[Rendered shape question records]
= = = = = = =

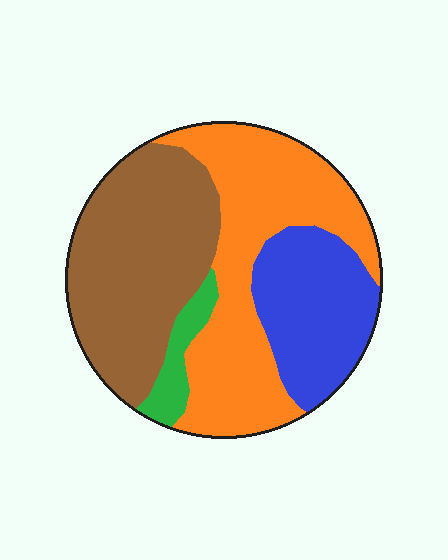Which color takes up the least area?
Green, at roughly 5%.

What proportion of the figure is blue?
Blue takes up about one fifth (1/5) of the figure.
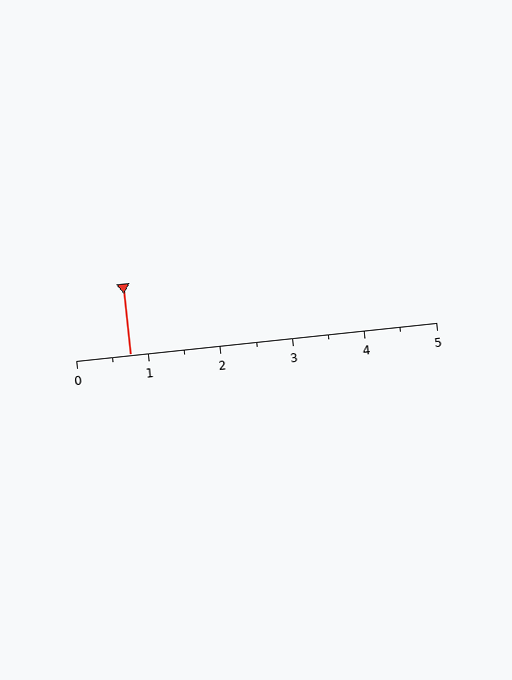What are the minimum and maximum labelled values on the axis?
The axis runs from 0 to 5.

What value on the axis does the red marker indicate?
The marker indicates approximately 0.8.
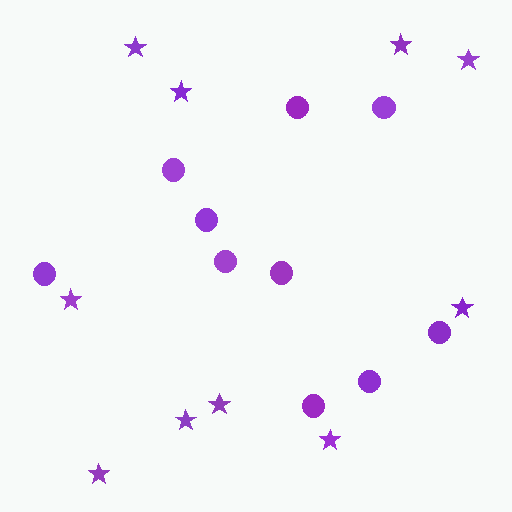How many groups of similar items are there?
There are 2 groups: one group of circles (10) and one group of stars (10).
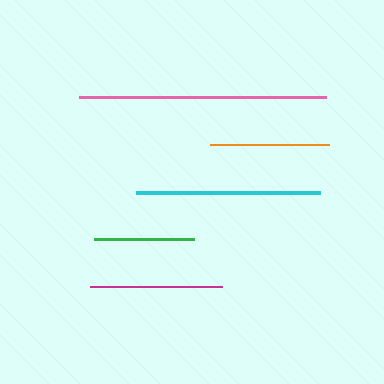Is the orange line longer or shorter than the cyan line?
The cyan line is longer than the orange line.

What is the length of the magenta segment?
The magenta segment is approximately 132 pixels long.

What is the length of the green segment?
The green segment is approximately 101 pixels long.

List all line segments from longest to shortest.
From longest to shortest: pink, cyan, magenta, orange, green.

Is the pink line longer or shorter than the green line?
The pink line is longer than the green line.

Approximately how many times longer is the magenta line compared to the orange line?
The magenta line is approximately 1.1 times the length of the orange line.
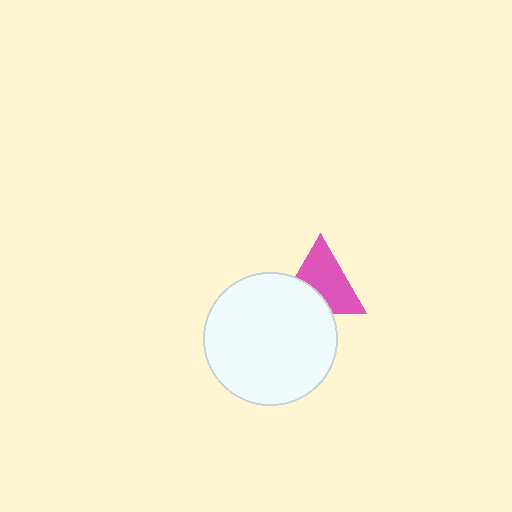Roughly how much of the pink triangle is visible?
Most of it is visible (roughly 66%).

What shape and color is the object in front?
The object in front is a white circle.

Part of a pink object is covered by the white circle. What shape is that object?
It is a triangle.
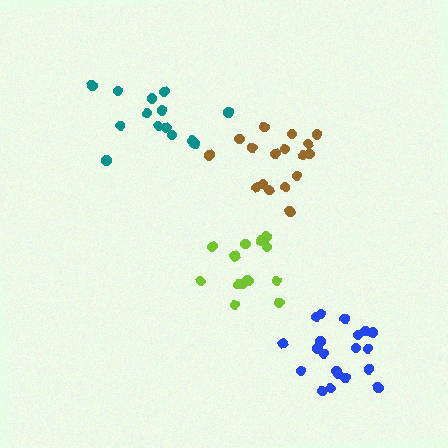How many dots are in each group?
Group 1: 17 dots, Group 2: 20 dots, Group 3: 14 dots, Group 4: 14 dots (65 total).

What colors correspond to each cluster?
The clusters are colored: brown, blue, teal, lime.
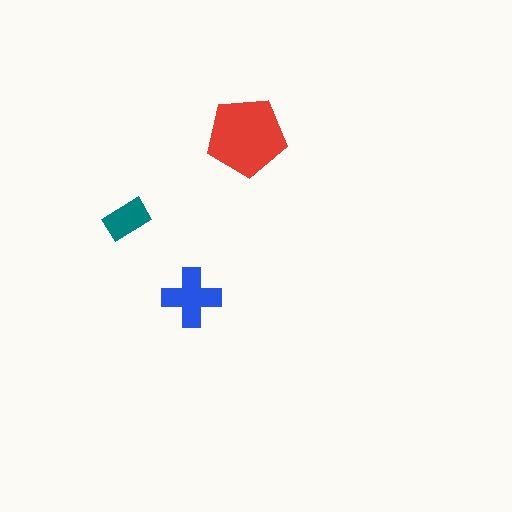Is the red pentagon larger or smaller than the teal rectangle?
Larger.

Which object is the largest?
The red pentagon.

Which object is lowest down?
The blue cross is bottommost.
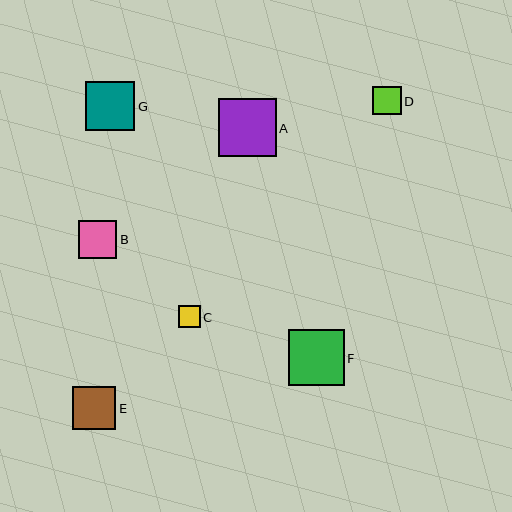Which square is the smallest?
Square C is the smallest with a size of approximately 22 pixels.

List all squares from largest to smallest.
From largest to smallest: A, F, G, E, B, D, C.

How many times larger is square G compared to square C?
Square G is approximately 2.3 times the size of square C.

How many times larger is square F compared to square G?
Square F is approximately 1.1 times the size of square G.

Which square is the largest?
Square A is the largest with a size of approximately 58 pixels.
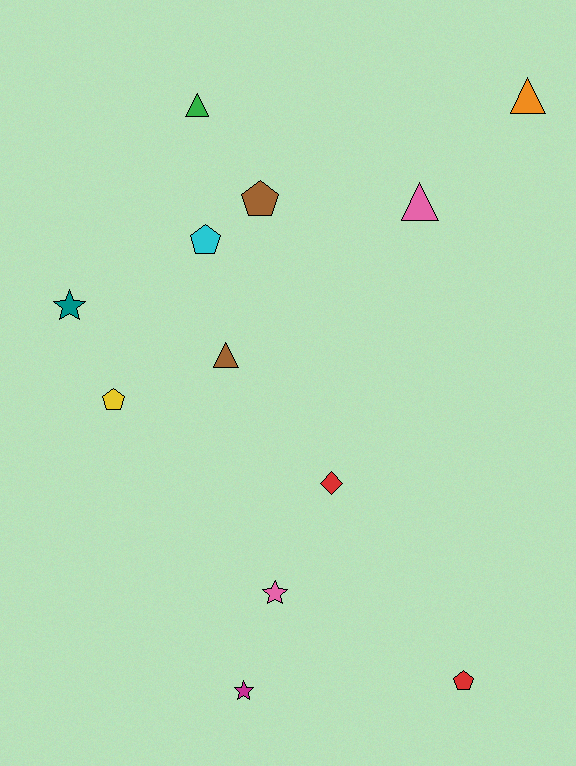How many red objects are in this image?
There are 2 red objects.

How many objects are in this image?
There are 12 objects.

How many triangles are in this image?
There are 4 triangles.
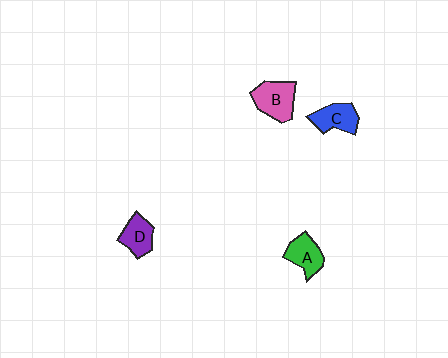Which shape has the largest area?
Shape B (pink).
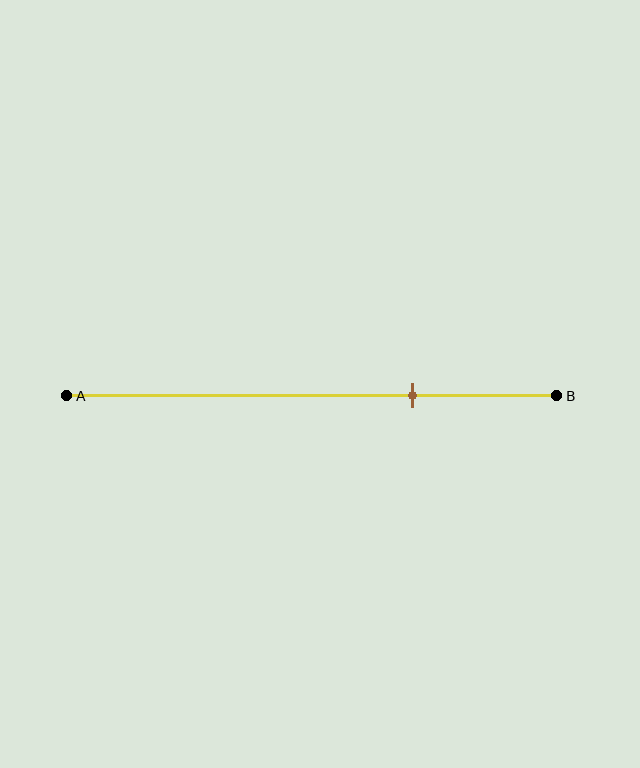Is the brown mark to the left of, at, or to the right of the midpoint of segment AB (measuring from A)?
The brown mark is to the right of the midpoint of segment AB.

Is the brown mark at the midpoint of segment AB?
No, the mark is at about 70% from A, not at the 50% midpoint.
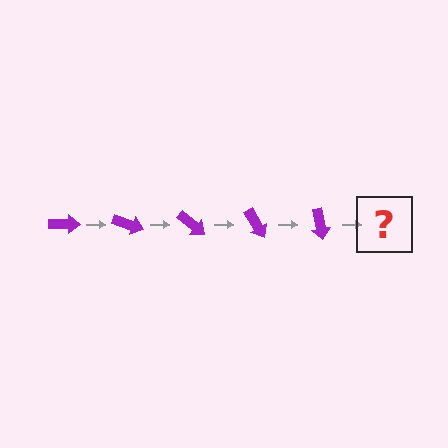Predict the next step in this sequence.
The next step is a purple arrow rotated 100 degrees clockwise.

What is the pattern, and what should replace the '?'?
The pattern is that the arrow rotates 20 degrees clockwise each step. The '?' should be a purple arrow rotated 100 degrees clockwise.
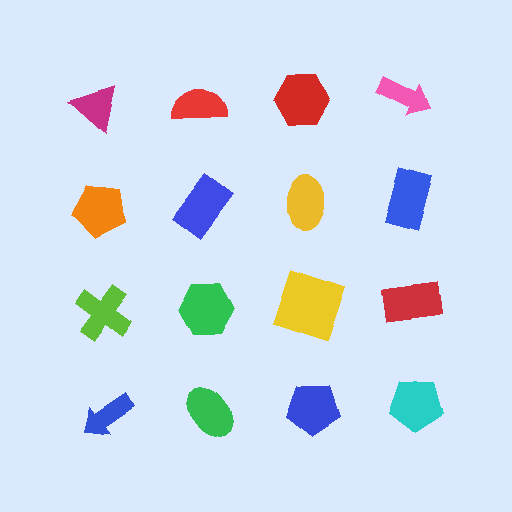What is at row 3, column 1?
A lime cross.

= = = = = = =

__What the task asks__:
Pictures appear in the records above. Output everything except them, exactly.

__Response to this task__:
Which color takes up the least area?
Green, at roughly 5%.

What proportion of the figure is blue?
Blue takes up about one fifth (1/5) of the figure.
What are the minimum and maximum labelled values on the axis?
The axis runs from 0 to 5.

What value on the axis does the red marker indicate?
The marker indicates approximately 0.8.
How many groups of similar items are there?
There are 2 groups: one group of circles (10) and one group of stars (10).
Is the orange line longer or shorter than the cyan line?
The cyan line is longer than the orange line.

What is the length of the magenta segment?
The magenta segment is approximately 132 pixels long.

What is the length of the green segment?
The green segment is approximately 101 pixels long.

List all line segments from longest to shortest.
From longest to shortest: pink, cyan, magenta, orange, green.

Is the pink line longer or shorter than the green line?
The pink line is longer than the green line.

Approximately how many times longer is the magenta line compared to the orange line?
The magenta line is approximately 1.1 times the length of the orange line.
Roughly how much of the pink triangle is visible?
Most of it is visible (roughly 66%).

What shape and color is the object in front?
The object in front is a white circle.

Part of a pink object is covered by the white circle. What shape is that object?
It is a triangle.
How many dots are in each group?
Group 1: 17 dots, Group 2: 20 dots, Group 3: 14 dots, Group 4: 14 dots (65 total).

What colors correspond to each cluster?
The clusters are colored: brown, blue, teal, lime.
Is the red pentagon larger or smaller than the teal rectangle?
Larger.

Which object is the largest?
The red pentagon.

Which object is lowest down?
The blue cross is bottommost.
Which square is the smallest?
Square C is the smallest with a size of approximately 22 pixels.

List all squares from largest to smallest.
From largest to smallest: A, F, G, E, B, D, C.

How many times larger is square G compared to square C?
Square G is approximately 2.3 times the size of square C.

How many times larger is square F compared to square G?
Square F is approximately 1.1 times the size of square G.

Which square is the largest?
Square A is the largest with a size of approximately 58 pixels.
How many red objects are in this image?
There are 2 red objects.

How many objects are in this image?
There are 12 objects.

How many triangles are in this image?
There are 4 triangles.
Which shape has the largest area?
Shape B (pink).
Is the brown mark to the left of, at, or to the right of the midpoint of segment AB (measuring from A)?
The brown mark is to the right of the midpoint of segment AB.

Is the brown mark at the midpoint of segment AB?
No, the mark is at about 70% from A, not at the 50% midpoint.
Predict the next step in this sequence.
The next step is a purple arrow rotated 100 degrees clockwise.

What is the pattern, and what should replace the '?'?
The pattern is that the arrow rotates 20 degrees clockwise each step. The '?' should be a purple arrow rotated 100 degrees clockwise.
What is at row 3, column 1?
A lime cross.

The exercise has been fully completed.